PROBLEM TO WORK ON. Copy out the material below in full, but not its images.

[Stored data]
'''

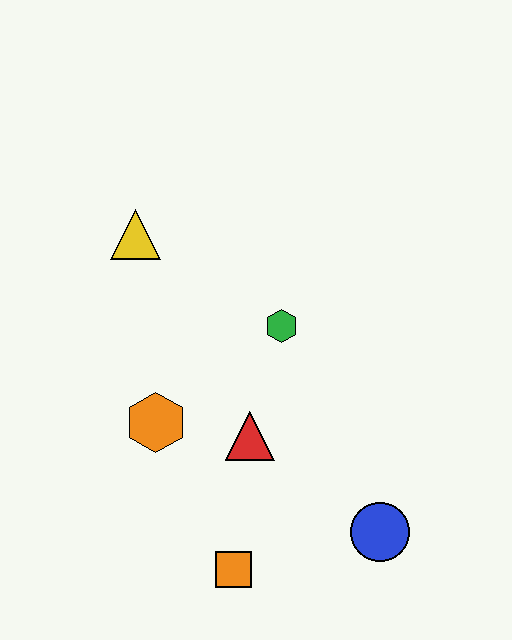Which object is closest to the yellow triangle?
The green hexagon is closest to the yellow triangle.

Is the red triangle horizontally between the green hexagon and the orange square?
Yes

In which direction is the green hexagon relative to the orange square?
The green hexagon is above the orange square.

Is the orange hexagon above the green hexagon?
No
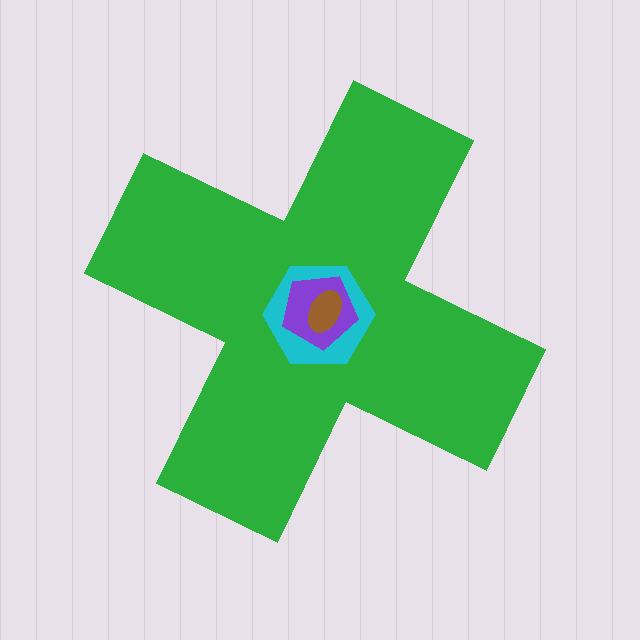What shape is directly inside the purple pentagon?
The brown ellipse.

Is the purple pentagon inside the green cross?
Yes.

'''

COMPLETE OUTPUT.
Which object is closest to the yellow triangle?
The green hexagon is closest to the yellow triangle.

Is the red triangle horizontally between the green hexagon and the orange square?
Yes

In which direction is the green hexagon relative to the orange square?
The green hexagon is above the orange square.

Is the orange hexagon above the green hexagon?
No
What shape is directly inside the purple pentagon?
The brown ellipse.

Is the purple pentagon inside the green cross?
Yes.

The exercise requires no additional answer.